▸ **Required work**: Exclude the pictures; give every entry again exactly as written.
+---+
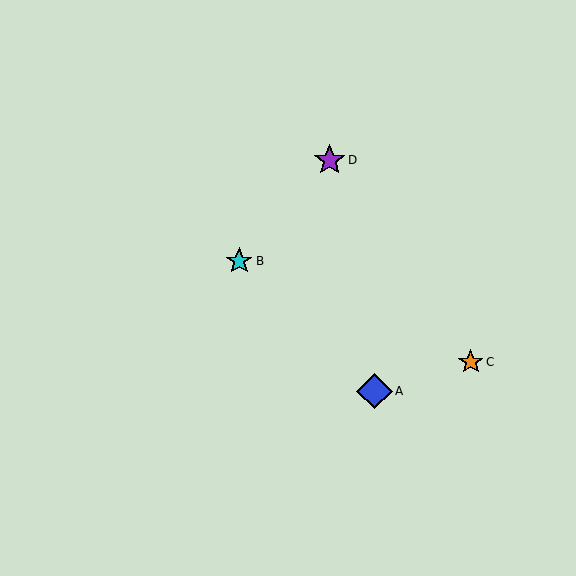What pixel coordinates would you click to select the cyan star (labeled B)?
Click at (239, 261) to select the cyan star B.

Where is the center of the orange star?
The center of the orange star is at (471, 362).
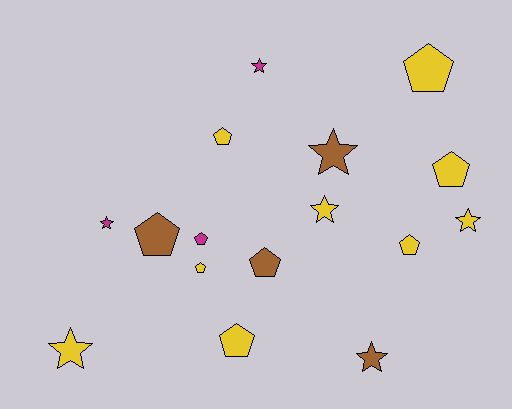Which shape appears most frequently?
Pentagon, with 9 objects.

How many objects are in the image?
There are 16 objects.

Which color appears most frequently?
Yellow, with 9 objects.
+---+
▸ **Solution for this task**:
What pixel coordinates would you click to select the cyan star (labeled B)?
Click at (239, 261) to select the cyan star B.

Where is the center of the orange star?
The center of the orange star is at (471, 362).
Which shape appears most frequently?
Pentagon, with 9 objects.

How many objects are in the image?
There are 16 objects.

Which color appears most frequently?
Yellow, with 9 objects.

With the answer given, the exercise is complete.